§ Records for the exercise
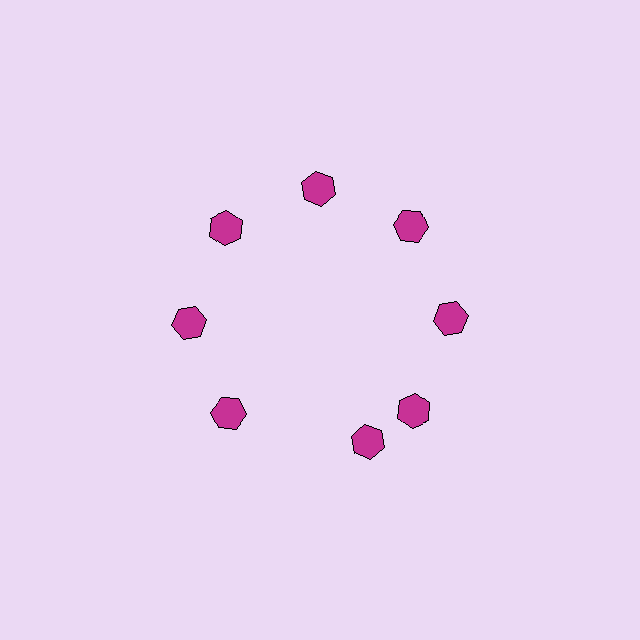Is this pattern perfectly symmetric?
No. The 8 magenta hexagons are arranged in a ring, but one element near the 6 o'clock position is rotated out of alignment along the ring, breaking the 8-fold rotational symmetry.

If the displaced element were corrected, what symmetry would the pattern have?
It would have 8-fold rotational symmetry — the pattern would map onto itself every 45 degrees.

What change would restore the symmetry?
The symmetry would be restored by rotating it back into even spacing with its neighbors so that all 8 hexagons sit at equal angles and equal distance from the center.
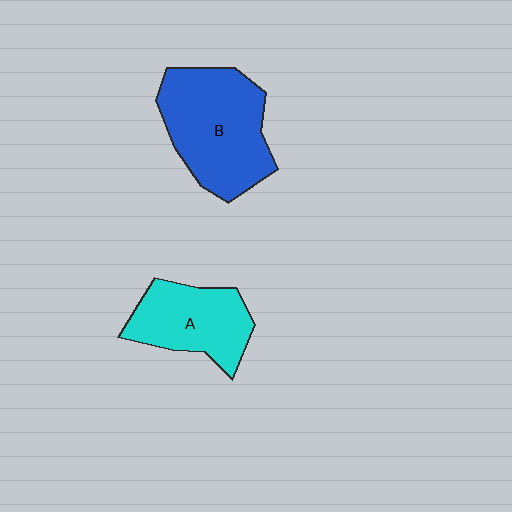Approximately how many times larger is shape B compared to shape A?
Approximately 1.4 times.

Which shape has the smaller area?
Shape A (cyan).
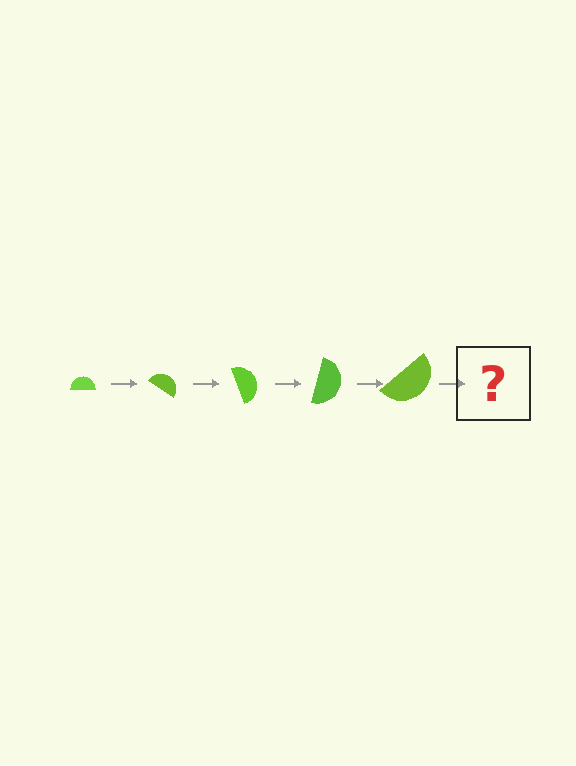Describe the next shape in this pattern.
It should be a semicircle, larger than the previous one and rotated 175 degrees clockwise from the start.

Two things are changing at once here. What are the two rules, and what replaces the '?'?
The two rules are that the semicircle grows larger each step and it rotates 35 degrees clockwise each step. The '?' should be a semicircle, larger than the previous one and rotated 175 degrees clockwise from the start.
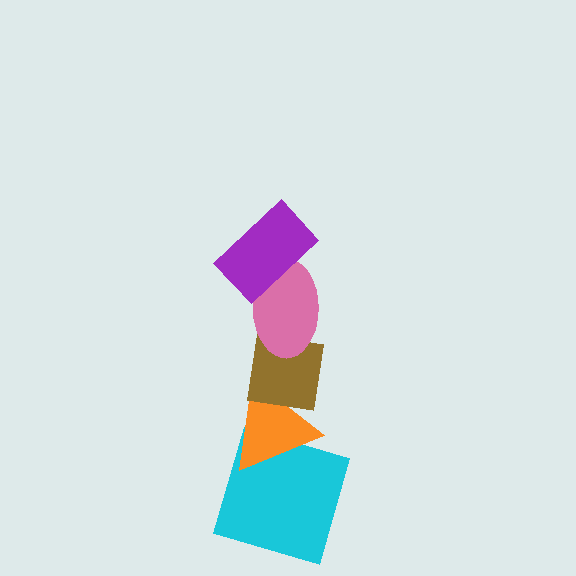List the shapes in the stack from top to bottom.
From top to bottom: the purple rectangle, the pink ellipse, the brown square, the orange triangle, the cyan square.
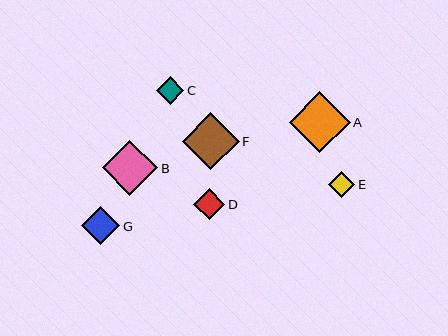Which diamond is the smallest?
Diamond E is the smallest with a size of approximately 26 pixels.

...

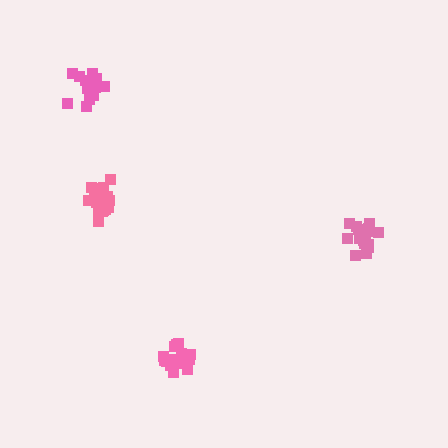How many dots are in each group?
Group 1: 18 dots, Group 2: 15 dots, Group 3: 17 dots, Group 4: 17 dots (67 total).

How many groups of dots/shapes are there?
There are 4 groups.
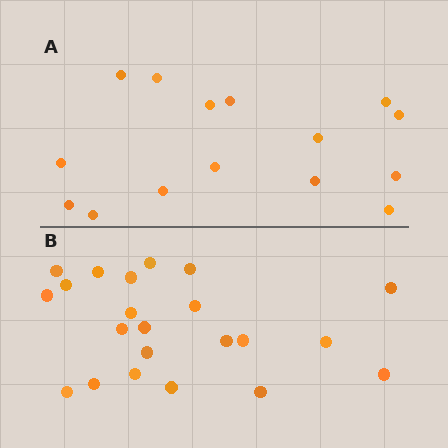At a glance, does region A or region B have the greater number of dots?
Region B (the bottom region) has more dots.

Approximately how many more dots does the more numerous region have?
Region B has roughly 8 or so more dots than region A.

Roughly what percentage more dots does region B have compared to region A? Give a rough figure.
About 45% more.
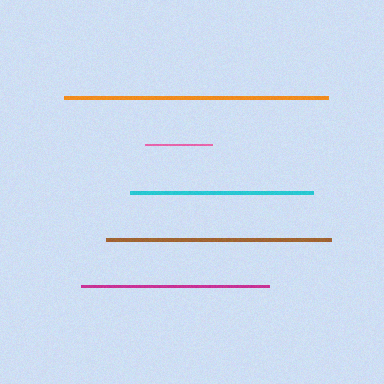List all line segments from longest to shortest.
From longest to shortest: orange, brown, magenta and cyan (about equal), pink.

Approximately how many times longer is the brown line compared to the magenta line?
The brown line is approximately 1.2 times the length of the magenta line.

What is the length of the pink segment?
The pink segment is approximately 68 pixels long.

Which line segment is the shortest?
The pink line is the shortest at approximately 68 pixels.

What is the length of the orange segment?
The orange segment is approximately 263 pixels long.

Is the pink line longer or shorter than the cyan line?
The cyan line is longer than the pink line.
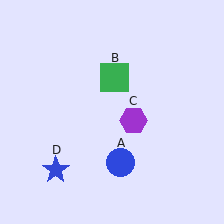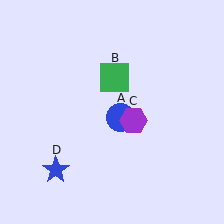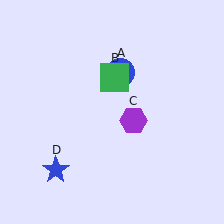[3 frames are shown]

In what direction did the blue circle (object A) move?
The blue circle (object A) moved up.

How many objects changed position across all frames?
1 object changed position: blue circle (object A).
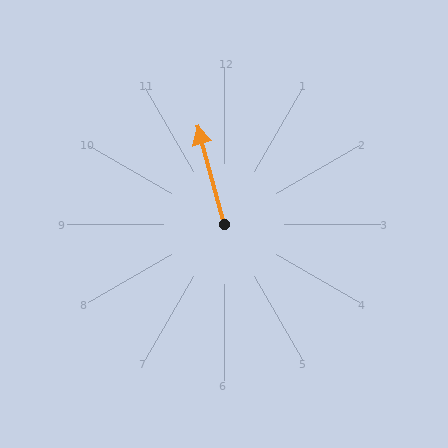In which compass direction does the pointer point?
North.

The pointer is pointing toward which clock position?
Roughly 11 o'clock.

==

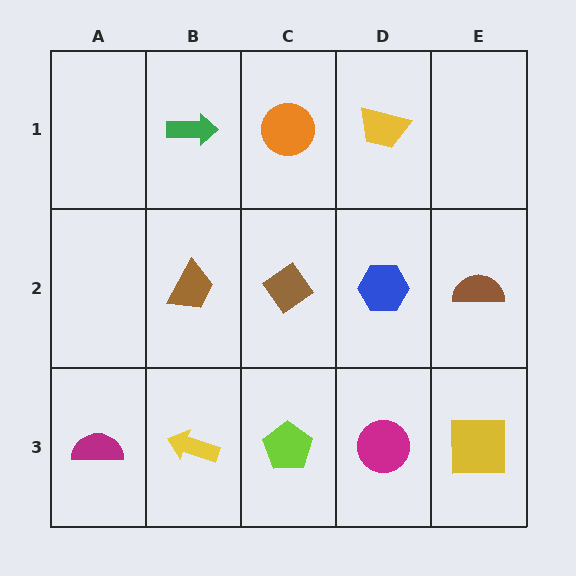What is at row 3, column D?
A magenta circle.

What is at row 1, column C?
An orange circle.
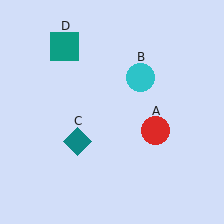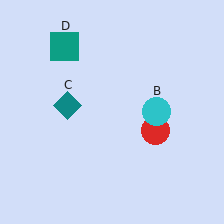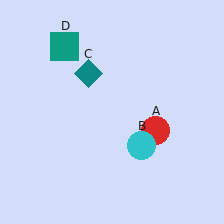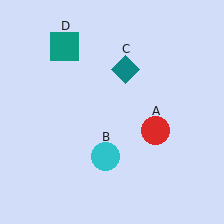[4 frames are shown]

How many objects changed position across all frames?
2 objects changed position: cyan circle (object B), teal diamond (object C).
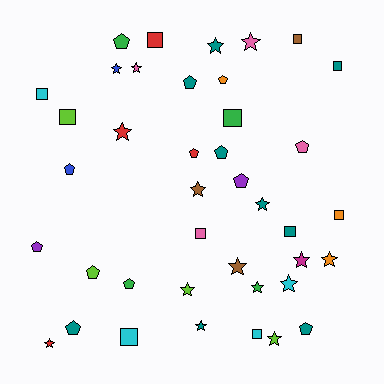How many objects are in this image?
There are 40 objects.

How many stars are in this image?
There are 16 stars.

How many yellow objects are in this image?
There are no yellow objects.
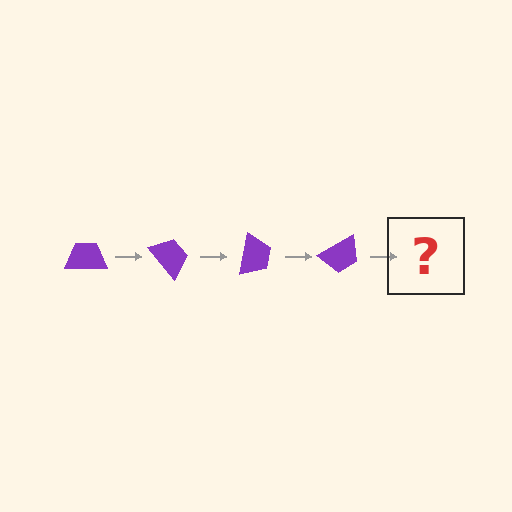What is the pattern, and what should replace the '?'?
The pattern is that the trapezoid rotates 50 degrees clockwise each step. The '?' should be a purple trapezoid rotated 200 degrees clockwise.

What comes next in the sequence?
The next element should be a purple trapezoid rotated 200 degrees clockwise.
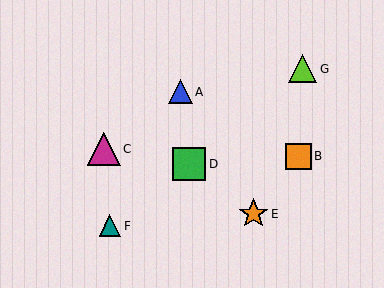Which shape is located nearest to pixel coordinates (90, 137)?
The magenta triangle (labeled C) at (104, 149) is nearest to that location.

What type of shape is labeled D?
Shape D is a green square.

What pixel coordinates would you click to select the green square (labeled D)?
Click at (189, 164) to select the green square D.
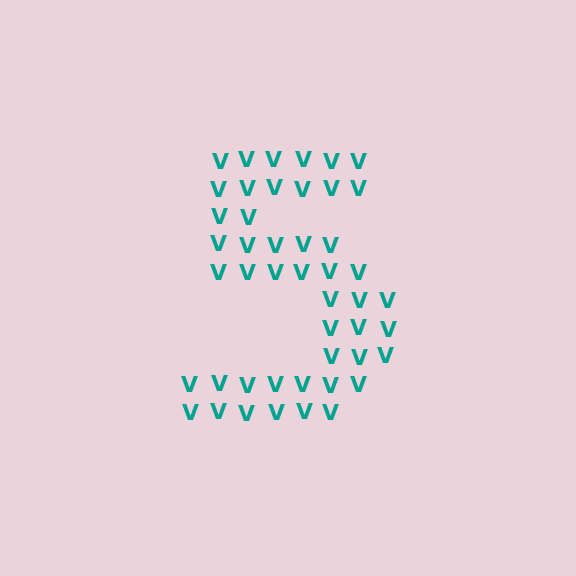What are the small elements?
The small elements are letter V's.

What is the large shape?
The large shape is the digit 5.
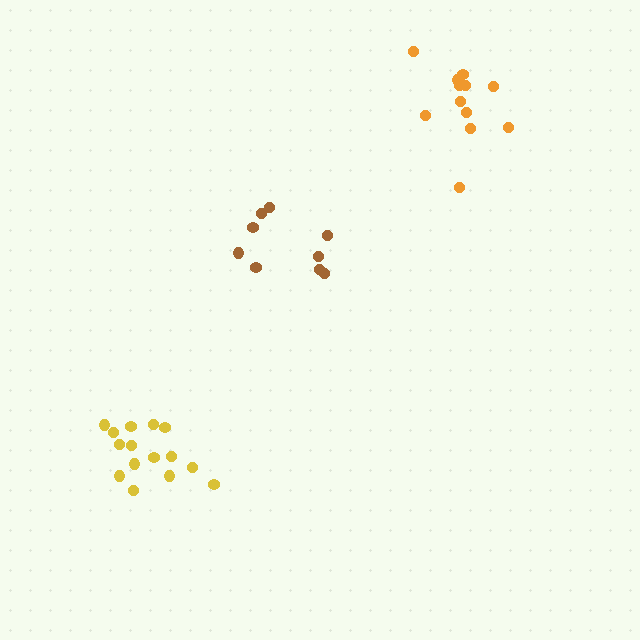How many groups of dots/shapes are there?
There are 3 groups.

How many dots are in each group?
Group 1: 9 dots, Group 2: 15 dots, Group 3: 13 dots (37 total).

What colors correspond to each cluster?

§ Prompt
Starting at the line that contains "What is at row 1, column C?" and stopping after the line that contains "What colors correspond to each cluster?", copy every line exactly. Leave any pictures behind.

§ The output
What is at row 1, column C?
An orange circle.
[4 frames are shown]

How many objects changed position across all frames?
2 objects changed position: cyan circle (object B), teal diamond (object C).
How many objects are in this image?
There are 40 objects.

How many stars are in this image?
There are 16 stars.

How many yellow objects are in this image?
There are no yellow objects.
What is the pattern, and what should replace the '?'?
The pattern is that the trapezoid rotates 50 degrees clockwise each step. The '?' should be a purple trapezoid rotated 200 degrees clockwise.

What comes next in the sequence?
The next element should be a purple trapezoid rotated 200 degrees clockwise.
Which shape is located nearest to pixel coordinates (90, 137)?
The magenta triangle (labeled C) at (104, 149) is nearest to that location.

What type of shape is labeled D?
Shape D is a green square.

What pixel coordinates would you click to select the green square (labeled D)?
Click at (189, 164) to select the green square D.
What are the small elements?
The small elements are letter V's.

What is the large shape?
The large shape is the digit 5.
How many groups of dots/shapes are there?
There are 3 groups.

How many dots are in each group?
Group 1: 9 dots, Group 2: 15 dots, Group 3: 13 dots (37 total).

What colors correspond to each cluster?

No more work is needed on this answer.